◆ Task directions ◆
Leave out the pictures and copy every record exactly.
-------- Exercise inputs --------
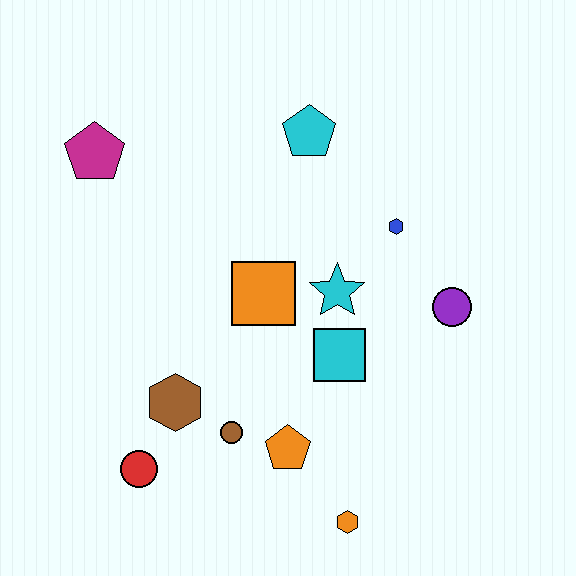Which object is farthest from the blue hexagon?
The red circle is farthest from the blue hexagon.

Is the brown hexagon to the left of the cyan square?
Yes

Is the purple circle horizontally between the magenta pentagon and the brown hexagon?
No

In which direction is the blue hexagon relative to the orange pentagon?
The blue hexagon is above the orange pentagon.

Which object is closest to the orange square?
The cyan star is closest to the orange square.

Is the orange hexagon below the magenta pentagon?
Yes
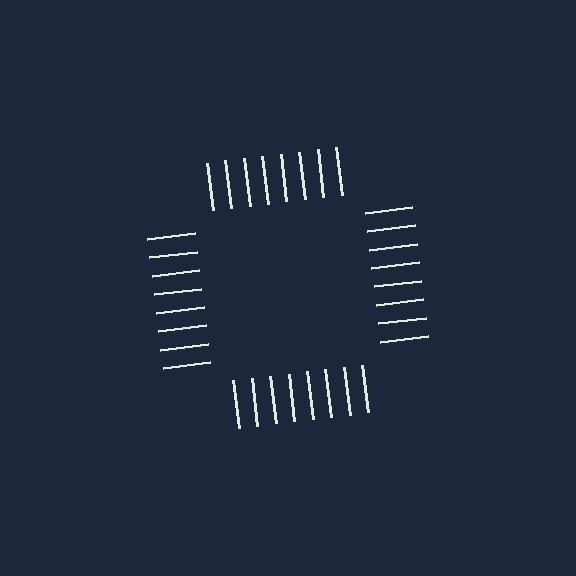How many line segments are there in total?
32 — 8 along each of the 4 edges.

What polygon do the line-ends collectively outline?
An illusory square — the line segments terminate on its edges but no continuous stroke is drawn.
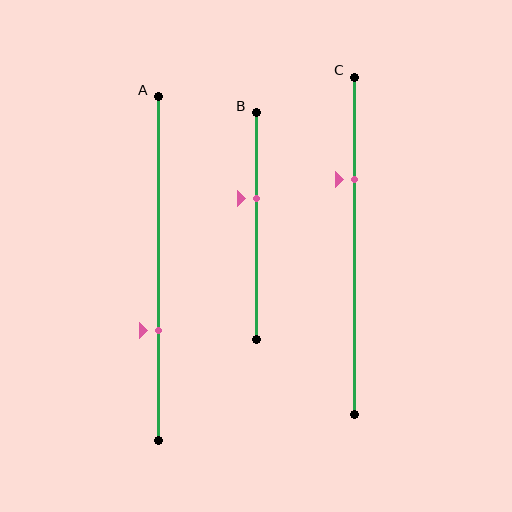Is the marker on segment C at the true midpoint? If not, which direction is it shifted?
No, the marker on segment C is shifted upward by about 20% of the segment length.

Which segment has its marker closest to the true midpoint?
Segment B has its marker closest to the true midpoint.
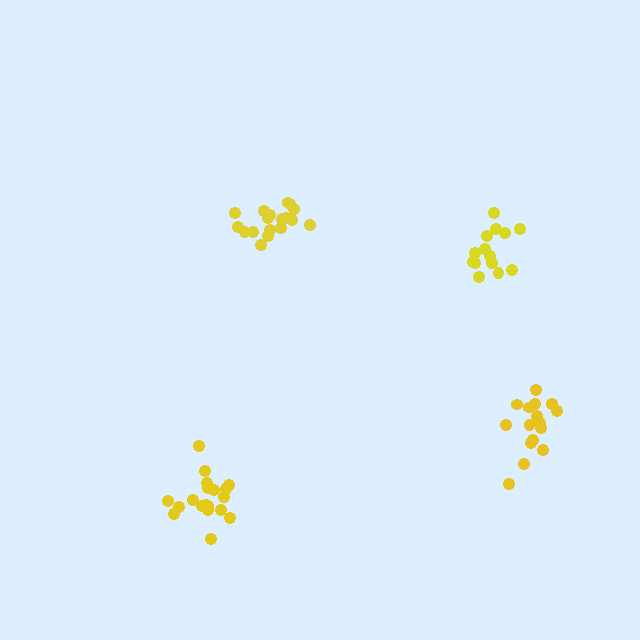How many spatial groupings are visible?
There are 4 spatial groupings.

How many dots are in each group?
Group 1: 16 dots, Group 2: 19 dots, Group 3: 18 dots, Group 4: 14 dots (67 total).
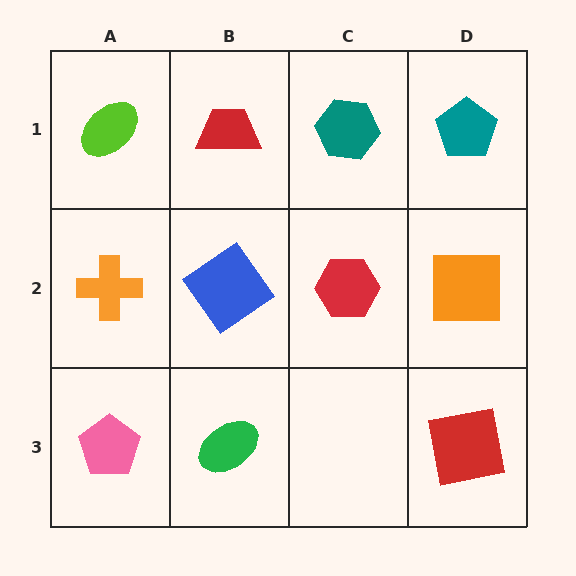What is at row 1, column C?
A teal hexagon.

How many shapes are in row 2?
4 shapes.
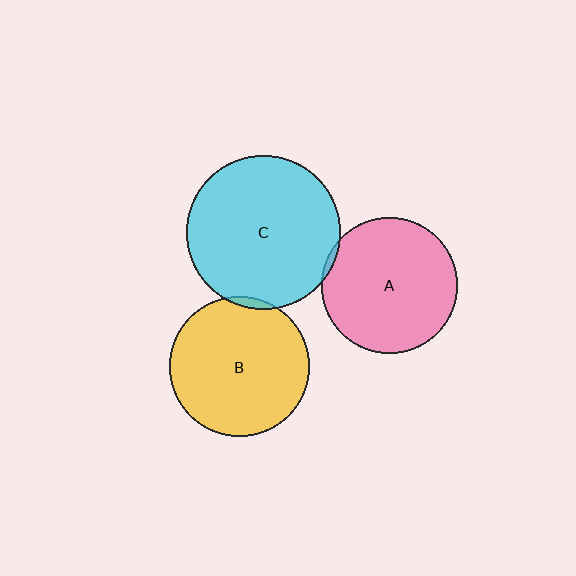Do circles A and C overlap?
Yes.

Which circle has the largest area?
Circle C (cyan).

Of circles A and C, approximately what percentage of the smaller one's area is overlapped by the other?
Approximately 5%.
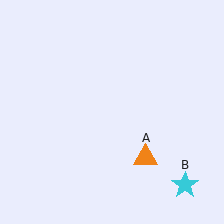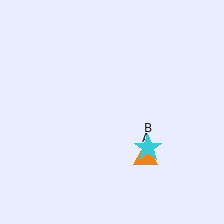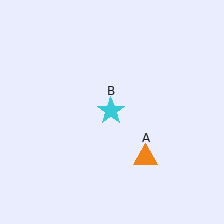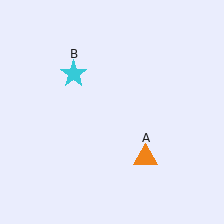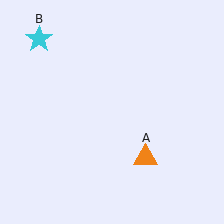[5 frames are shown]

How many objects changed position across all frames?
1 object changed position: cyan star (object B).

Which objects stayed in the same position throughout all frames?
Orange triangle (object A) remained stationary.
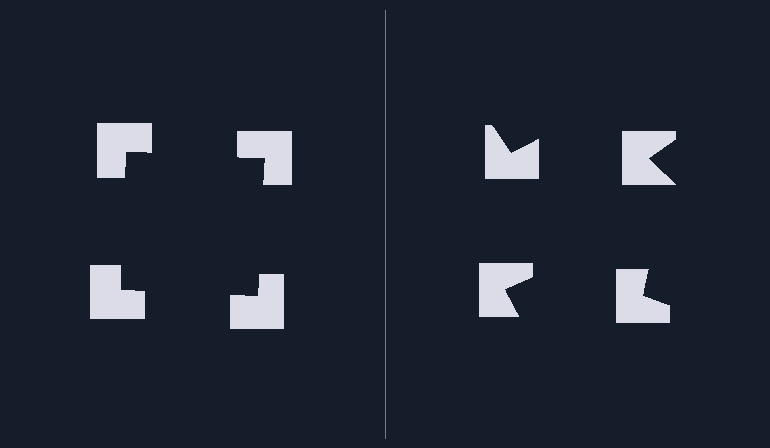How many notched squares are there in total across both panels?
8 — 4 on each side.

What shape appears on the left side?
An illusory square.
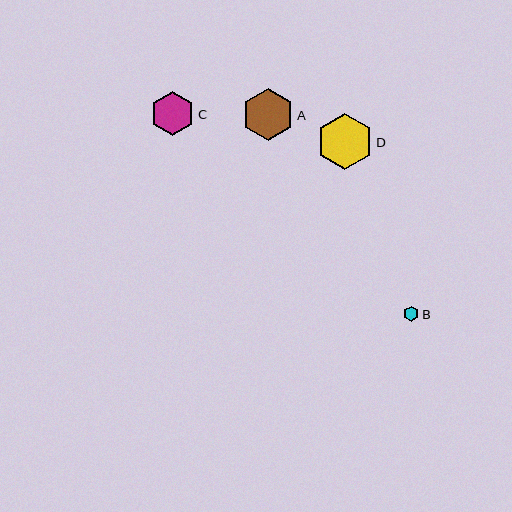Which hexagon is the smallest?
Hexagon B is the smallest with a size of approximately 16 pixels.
--------
◆ Problem solution ◆
Which object is farthest from the blue hexagon?
The red circle is farthest from the blue hexagon.

Is the brown hexagon to the left of the cyan square?
Yes

Is the purple circle horizontally between the magenta pentagon and the brown hexagon?
No

In which direction is the blue hexagon relative to the orange pentagon?
The blue hexagon is above the orange pentagon.

Which object is closest to the orange square?
The cyan star is closest to the orange square.

Is the orange hexagon below the magenta pentagon?
Yes
How many line segments are there in total?
32 — 8 along each of the 4 edges.

What polygon do the line-ends collectively outline?
An illusory square — the line segments terminate on its edges but no continuous stroke is drawn.
Is the marker on segment C at the true midpoint? If not, which direction is it shifted?
No, the marker on segment C is shifted upward by about 20% of the segment length.

Which segment has its marker closest to the true midpoint?
Segment B has its marker closest to the true midpoint.
How many spatial groupings are visible?
There are 4 spatial groupings.

How many dots are in each group?
Group 1: 16 dots, Group 2: 19 dots, Group 3: 18 dots, Group 4: 14 dots (67 total).
What is at row 1, column C?
A teal hexagon.

How many shapes are in row 2?
4 shapes.
Do circles A and C overlap?
Yes.

Which circle has the largest area?
Circle C (cyan).

Of circles A and C, approximately what percentage of the smaller one's area is overlapped by the other?
Approximately 5%.
[5 frames are shown]

How many objects changed position across all frames?
1 object changed position: cyan star (object B).

Which objects stayed in the same position throughout all frames?
Orange triangle (object A) remained stationary.
How many notched squares are there in total across both panels?
8 — 4 on each side.

What shape appears on the left side?
An illusory square.
Which hexagon is the smallest?
Hexagon B is the smallest with a size of approximately 16 pixels.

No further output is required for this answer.